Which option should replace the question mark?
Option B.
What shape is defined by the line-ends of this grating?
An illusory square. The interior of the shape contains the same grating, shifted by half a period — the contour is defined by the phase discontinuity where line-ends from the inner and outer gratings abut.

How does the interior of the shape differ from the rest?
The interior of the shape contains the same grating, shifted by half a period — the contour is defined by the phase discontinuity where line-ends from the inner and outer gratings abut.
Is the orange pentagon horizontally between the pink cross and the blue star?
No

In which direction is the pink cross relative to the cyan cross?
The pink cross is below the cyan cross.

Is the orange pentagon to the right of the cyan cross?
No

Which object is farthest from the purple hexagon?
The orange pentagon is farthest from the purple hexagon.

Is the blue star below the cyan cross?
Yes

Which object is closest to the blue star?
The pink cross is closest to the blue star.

------------

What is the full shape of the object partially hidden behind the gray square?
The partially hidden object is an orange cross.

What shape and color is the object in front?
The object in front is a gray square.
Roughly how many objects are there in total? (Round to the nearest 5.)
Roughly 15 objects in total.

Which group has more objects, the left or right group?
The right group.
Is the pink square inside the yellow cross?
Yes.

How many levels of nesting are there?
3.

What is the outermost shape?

------------

Instruction: Repeat these lines exactly and nothing more: the one containing "Which group has", the one containing "What is the outermost shape?", and all the lines between.

Exercise output:
Which group has more objects, the left or right group?
The right group.
Is the pink square inside the yellow cross?
Yes.

How many levels of nesting are there?
3.

What is the outermost shape?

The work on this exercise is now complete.